» The task: Repeat exactly and only the lines from the line containing "What are the small elements?" through the line containing "How many objects are in this", both included.

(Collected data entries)
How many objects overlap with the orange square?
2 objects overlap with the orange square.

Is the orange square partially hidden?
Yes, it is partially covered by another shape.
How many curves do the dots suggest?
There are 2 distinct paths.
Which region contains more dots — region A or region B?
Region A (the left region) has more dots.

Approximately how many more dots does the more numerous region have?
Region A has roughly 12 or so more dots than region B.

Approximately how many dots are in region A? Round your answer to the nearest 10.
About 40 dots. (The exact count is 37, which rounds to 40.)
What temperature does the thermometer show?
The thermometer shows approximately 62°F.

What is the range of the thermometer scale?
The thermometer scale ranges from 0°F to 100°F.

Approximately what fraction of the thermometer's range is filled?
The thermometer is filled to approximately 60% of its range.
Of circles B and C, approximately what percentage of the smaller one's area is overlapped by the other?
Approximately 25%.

---

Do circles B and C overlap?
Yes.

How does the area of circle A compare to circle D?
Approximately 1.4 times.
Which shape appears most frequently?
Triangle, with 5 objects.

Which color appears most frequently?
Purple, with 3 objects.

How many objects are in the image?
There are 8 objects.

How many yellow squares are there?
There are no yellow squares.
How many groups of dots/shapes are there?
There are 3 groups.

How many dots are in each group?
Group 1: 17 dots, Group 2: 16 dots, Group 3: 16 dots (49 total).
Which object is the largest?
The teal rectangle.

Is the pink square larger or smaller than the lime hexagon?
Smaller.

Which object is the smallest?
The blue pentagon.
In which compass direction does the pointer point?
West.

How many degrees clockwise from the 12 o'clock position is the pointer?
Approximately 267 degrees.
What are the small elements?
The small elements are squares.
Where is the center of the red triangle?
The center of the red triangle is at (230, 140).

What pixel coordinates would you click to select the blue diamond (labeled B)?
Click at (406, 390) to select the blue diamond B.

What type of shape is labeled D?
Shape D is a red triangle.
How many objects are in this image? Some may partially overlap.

» Right answer:
What are the small elements?
The small elements are squares.
Where is the center of the red triangle?
The center of the red triangle is at (230, 140).

What pixel coordinates would you click to select the blue diamond (labeled B)?
Click at (406, 390) to select the blue diamond B.

What type of shape is labeled D?
Shape D is a red triangle.
How many objects are in this image? Some may partially overlap.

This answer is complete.